Reproduce each line of the material exactly, minus any picture.

--------------------------------

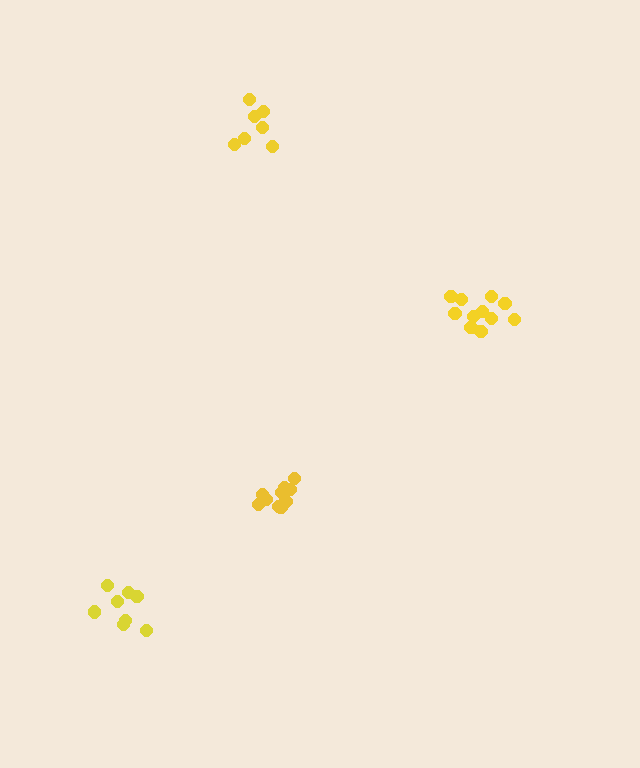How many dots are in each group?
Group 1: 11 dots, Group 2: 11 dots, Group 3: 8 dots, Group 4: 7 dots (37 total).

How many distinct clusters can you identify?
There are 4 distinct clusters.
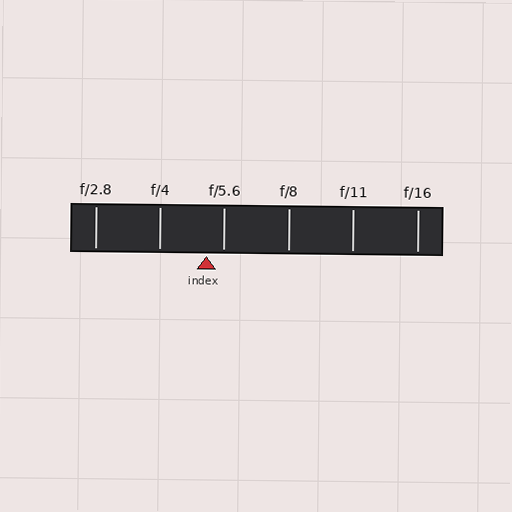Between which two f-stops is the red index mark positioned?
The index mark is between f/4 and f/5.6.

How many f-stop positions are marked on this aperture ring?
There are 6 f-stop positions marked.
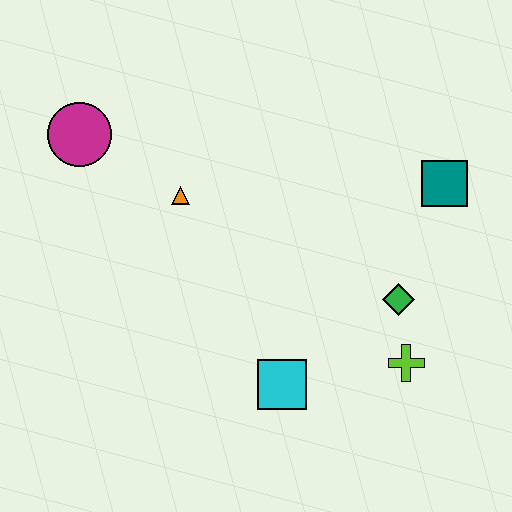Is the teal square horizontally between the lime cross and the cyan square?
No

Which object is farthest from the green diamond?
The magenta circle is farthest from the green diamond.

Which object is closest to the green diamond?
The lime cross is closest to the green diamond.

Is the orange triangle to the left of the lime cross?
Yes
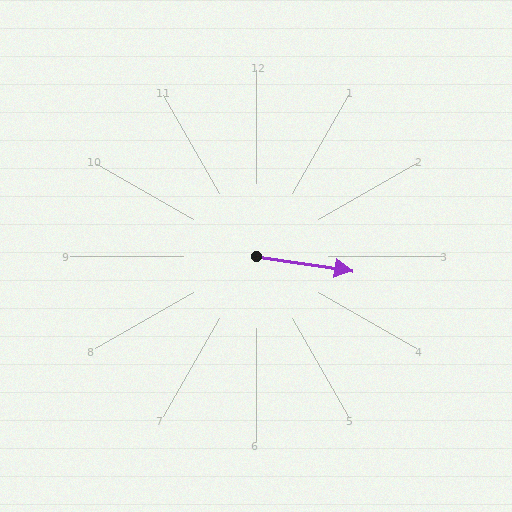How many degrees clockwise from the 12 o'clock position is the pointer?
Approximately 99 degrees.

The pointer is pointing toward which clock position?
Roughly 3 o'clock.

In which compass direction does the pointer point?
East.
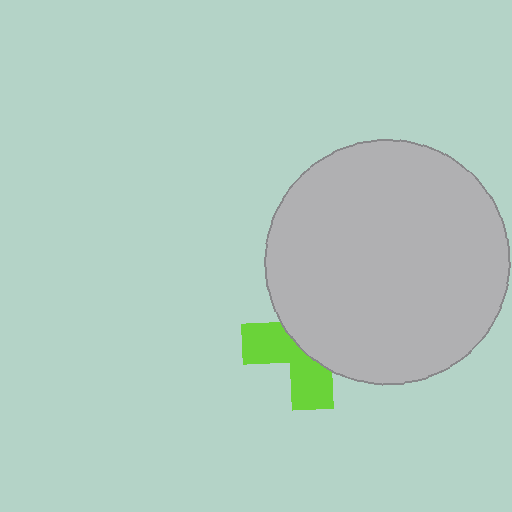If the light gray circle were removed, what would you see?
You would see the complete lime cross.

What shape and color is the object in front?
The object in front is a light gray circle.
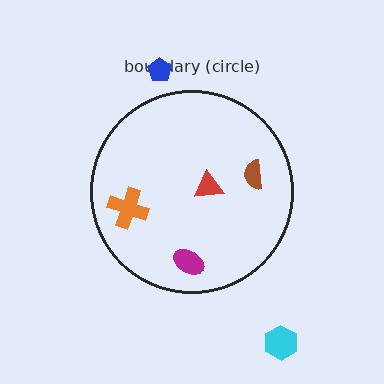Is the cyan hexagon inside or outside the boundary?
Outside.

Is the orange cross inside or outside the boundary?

--------------------------------

**Result of this exercise:**
How many dots are in each group?
Group 1: 11 dots, Group 2: 11 dots, Group 3: 8 dots, Group 4: 7 dots (37 total).

How many distinct clusters can you identify?
There are 4 distinct clusters.
Between which two f-stops is the red index mark positioned?
The index mark is between f/4 and f/5.6.

How many f-stop positions are marked on this aperture ring?
There are 6 f-stop positions marked.
Is the teal square horizontally between the lime cross and the cyan square?
No

Which object is farthest from the green diamond?
The magenta circle is farthest from the green diamond.

Which object is closest to the green diamond?
The lime cross is closest to the green diamond.

Is the orange triangle to the left of the lime cross?
Yes
How many degrees clockwise from the 12 o'clock position is the pointer?
Approximately 99 degrees.

The pointer is pointing toward which clock position?
Roughly 3 o'clock.

In which compass direction does the pointer point?
East.
If the light gray circle were removed, what would you see?
You would see the complete lime cross.

What shape and color is the object in front?
The object in front is a light gray circle.
Is the cyan hexagon inside or outside the boundary?
Outside.

Is the orange cross inside or outside the boundary?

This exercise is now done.